The records below must be transcribed exactly. Do not include the pictures.

-=-=-=-=-

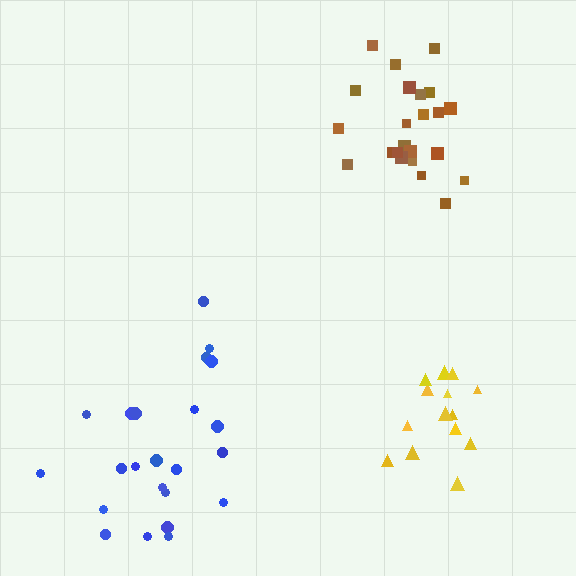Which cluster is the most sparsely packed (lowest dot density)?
Blue.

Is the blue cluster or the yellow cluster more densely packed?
Yellow.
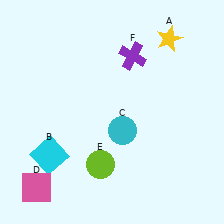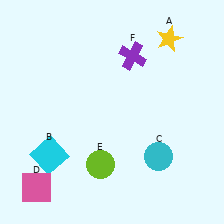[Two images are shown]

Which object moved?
The cyan circle (C) moved down and to the right.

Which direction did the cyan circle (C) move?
The cyan circle (C) moved down and to the right.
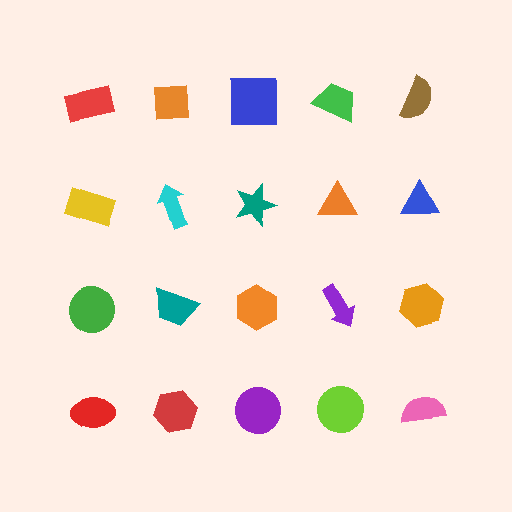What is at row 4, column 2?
A red hexagon.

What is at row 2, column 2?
A cyan arrow.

-=-=-=-=-

■ **Solution to the problem**:
Which cluster is the most sparsely packed (lowest dot density)?
Blue.

Is the blue cluster or the yellow cluster more densely packed?
Yellow.
[Two images are shown]

Which object moved?
The cyan circle (C) moved down and to the right.

Which direction did the cyan circle (C) move?
The cyan circle (C) moved down and to the right.
What is at row 4, column 2?
A red hexagon.

What is at row 2, column 2?
A cyan arrow.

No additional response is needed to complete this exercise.